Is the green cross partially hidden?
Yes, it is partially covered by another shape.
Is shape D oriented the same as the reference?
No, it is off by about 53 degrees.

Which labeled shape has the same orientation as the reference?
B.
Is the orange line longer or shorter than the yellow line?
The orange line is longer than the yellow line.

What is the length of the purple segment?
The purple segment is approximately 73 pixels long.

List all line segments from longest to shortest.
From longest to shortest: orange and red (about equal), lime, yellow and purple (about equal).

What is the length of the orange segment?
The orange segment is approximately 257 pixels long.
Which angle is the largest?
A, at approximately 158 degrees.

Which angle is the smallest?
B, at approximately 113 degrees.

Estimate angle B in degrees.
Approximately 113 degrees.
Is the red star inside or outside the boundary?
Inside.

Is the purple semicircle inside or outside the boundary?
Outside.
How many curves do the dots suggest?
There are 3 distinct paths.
---
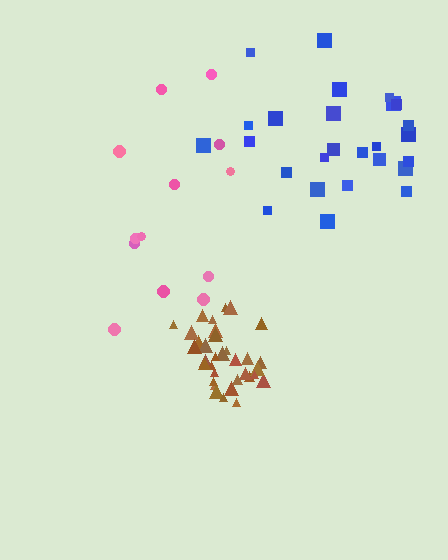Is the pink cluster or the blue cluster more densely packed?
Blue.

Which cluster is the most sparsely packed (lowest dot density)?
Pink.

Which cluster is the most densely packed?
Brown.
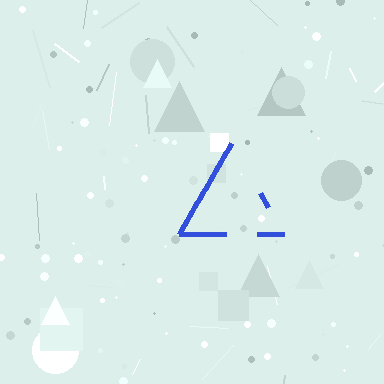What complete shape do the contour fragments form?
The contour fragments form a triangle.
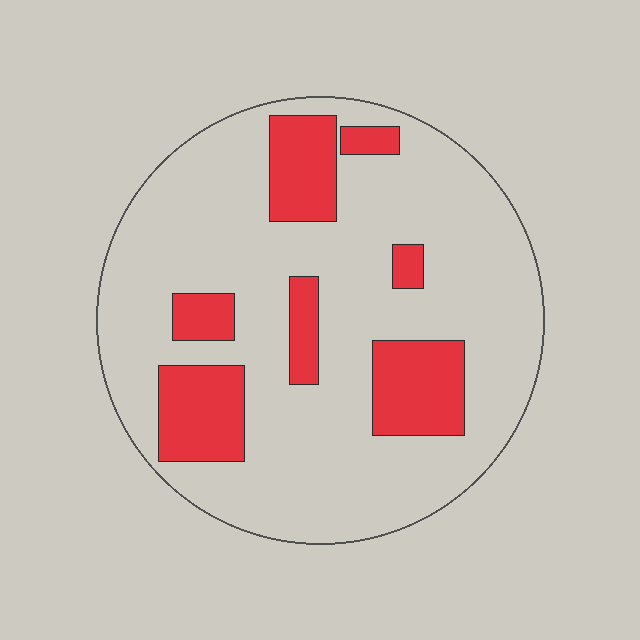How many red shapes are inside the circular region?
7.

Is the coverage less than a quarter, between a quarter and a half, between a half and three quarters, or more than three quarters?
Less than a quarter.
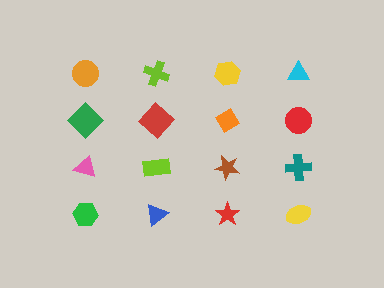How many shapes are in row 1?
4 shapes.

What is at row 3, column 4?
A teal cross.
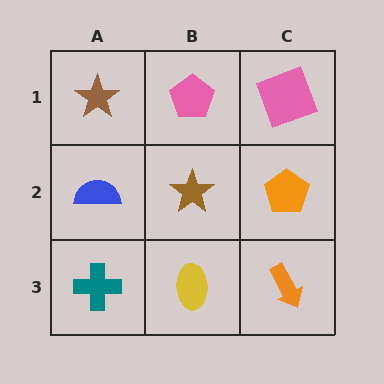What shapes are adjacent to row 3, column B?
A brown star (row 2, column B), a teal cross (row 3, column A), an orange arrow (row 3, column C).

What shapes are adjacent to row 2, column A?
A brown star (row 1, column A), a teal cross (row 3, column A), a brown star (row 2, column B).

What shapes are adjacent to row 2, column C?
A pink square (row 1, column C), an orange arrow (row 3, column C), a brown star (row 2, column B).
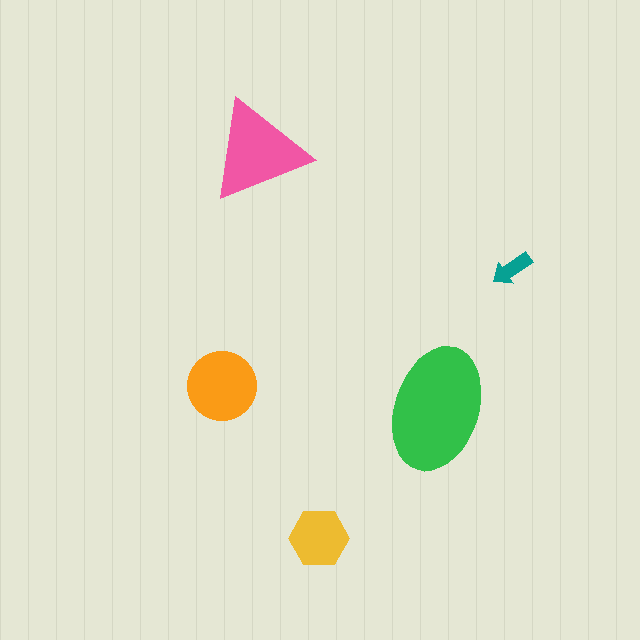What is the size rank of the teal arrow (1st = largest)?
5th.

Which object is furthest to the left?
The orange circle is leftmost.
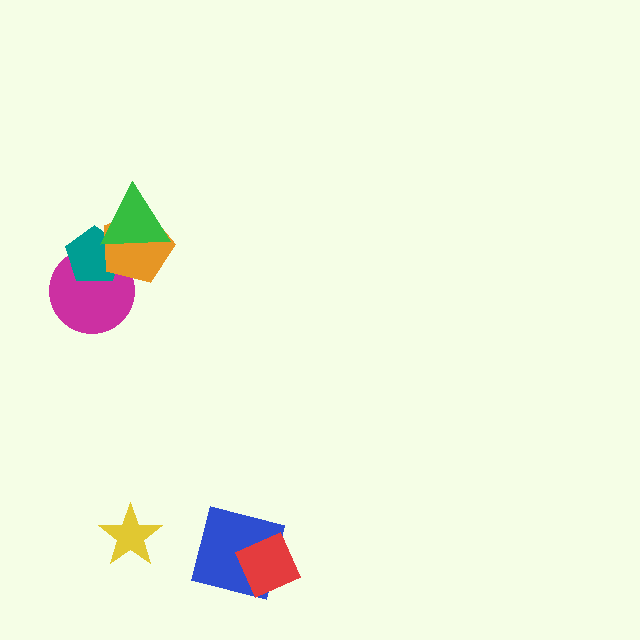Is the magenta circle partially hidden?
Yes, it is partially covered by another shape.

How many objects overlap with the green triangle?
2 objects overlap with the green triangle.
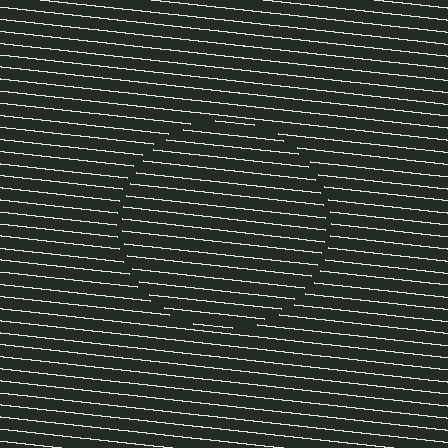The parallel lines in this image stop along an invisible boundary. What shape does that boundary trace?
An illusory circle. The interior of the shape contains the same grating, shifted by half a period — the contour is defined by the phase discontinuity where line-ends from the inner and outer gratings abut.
---
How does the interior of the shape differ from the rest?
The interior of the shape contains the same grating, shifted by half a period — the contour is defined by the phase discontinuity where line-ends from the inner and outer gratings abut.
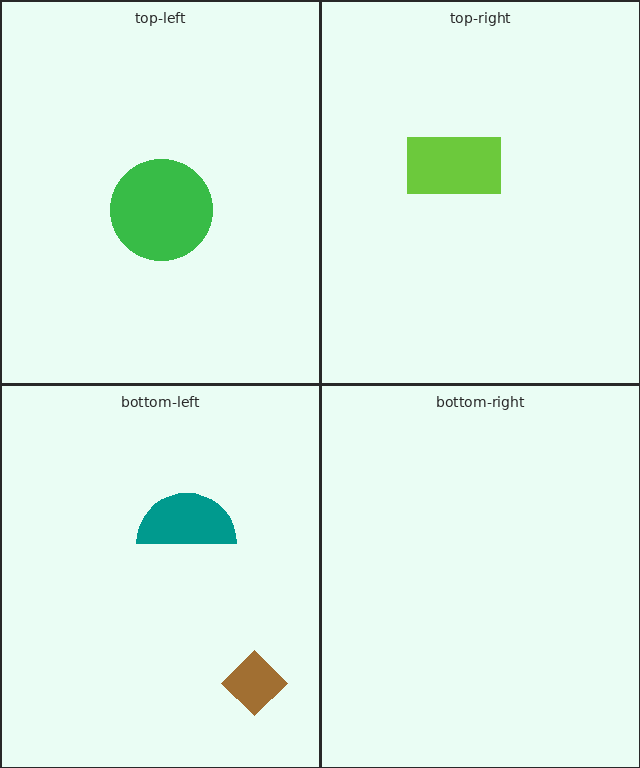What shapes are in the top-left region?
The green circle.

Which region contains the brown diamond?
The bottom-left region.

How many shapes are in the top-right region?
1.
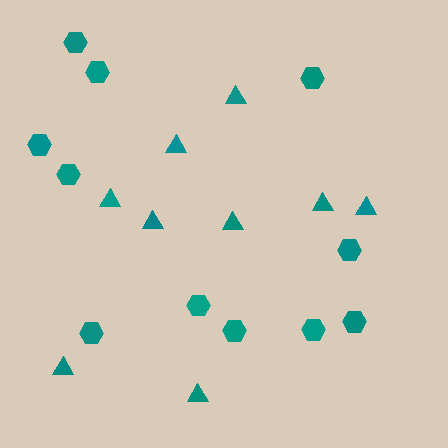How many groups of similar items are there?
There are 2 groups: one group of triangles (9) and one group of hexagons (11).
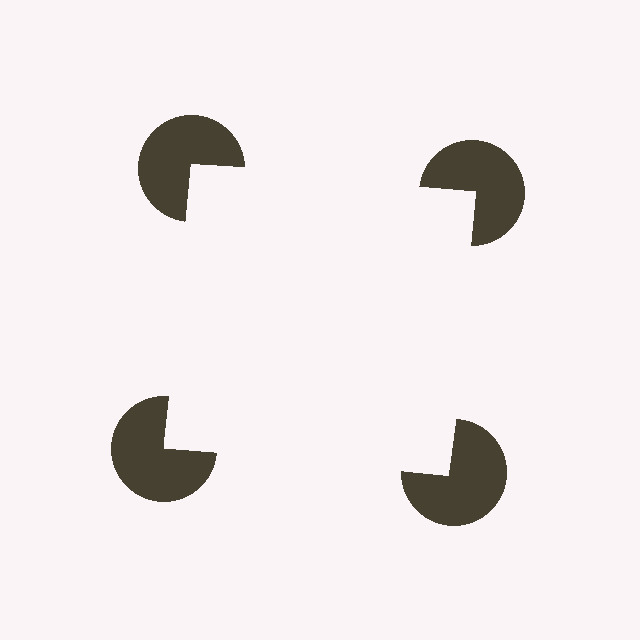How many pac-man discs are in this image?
---
**What is asked**
Return the material from the line containing "How many shapes are in the top-right region?" through the line containing "How many pac-man discs are in this image?", exactly and in full, but without its pictures.

**Answer below**
How many shapes are in the top-right region?
1.
How many groups of similar items are there?
There are 2 groups: one group of triangles (9) and one group of hexagons (11).
How many pac-man discs are in this image?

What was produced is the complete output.